* **Instruction**
Without including any pictures, copy each entry below exactly.

— start of The records —

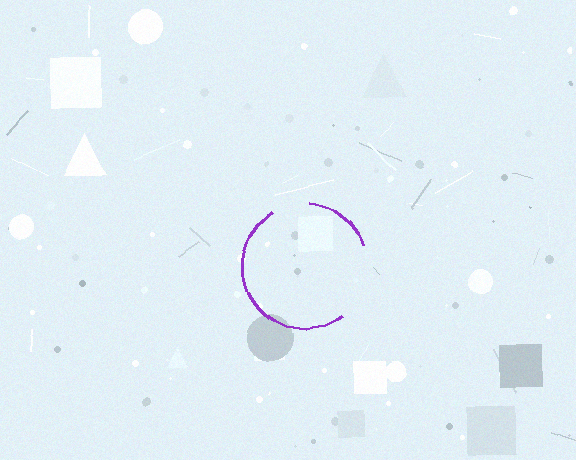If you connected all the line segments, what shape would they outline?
They would outline a circle.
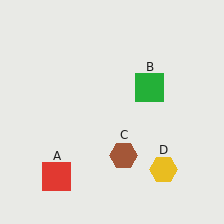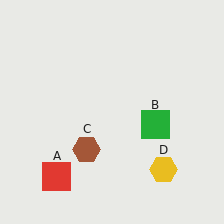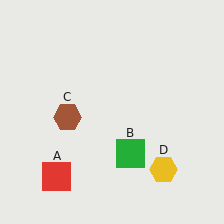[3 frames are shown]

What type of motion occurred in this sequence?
The green square (object B), brown hexagon (object C) rotated clockwise around the center of the scene.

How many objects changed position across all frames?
2 objects changed position: green square (object B), brown hexagon (object C).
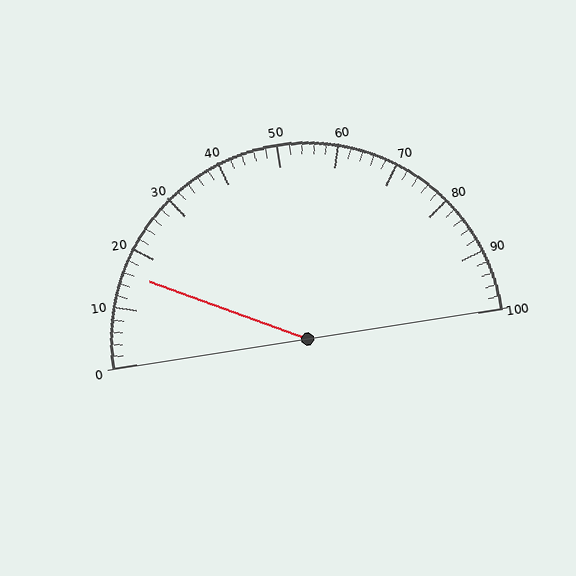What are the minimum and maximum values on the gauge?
The gauge ranges from 0 to 100.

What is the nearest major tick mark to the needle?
The nearest major tick mark is 20.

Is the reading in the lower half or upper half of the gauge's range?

— end of The records —

* **Answer below**
If you connected all the line segments, what shape would they outline?
They would outline a circle.
[3 frames are shown]

What type of motion occurred in this sequence?
The green square (object B), brown hexagon (object C) rotated clockwise around the center of the scene.

How many objects changed position across all frames?
2 objects changed position: green square (object B), brown hexagon (object C).
What are the minimum and maximum values on the gauge?
The gauge ranges from 0 to 100.

What is the nearest major tick mark to the needle?
The nearest major tick mark is 20.

Is the reading in the lower half or upper half of the gauge's range?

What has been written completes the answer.